— start —

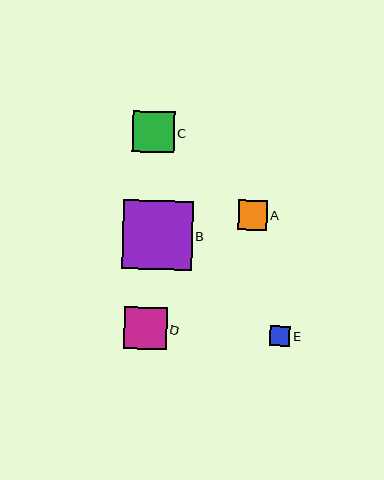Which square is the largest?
Square B is the largest with a size of approximately 69 pixels.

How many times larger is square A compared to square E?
Square A is approximately 1.4 times the size of square E.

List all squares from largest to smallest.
From largest to smallest: B, D, C, A, E.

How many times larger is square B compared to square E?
Square B is approximately 3.4 times the size of square E.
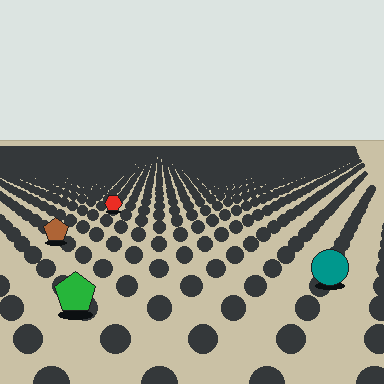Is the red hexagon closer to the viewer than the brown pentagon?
No. The brown pentagon is closer — you can tell from the texture gradient: the ground texture is coarser near it.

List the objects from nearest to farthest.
From nearest to farthest: the green pentagon, the teal circle, the brown pentagon, the red hexagon.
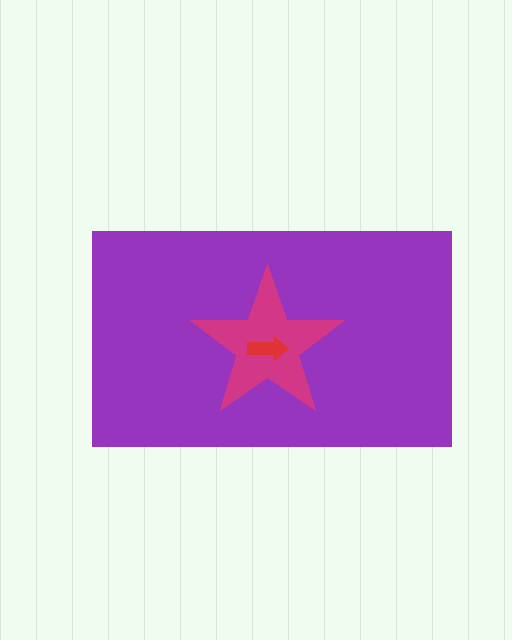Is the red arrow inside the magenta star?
Yes.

— end —

YOUR GOAL ▸ No pictures belong in the copy; quote exactly the lines from the line containing "List all squares from largest to smallest." through the final line of the material, both ends included.

FINISHED ANSWER ▸
List all squares from largest to smallest.
From largest to smallest: B, D, C, A, E.

How many times larger is square B compared to square E?
Square B is approximately 3.4 times the size of square E.
Is the red hexagon closer to the viewer than the brown pentagon?
No. The brown pentagon is closer — you can tell from the texture gradient: the ground texture is coarser near it.

List the objects from nearest to farthest.
From nearest to farthest: the green pentagon, the teal circle, the brown pentagon, the red hexagon.
Is the red arrow inside the magenta star?
Yes.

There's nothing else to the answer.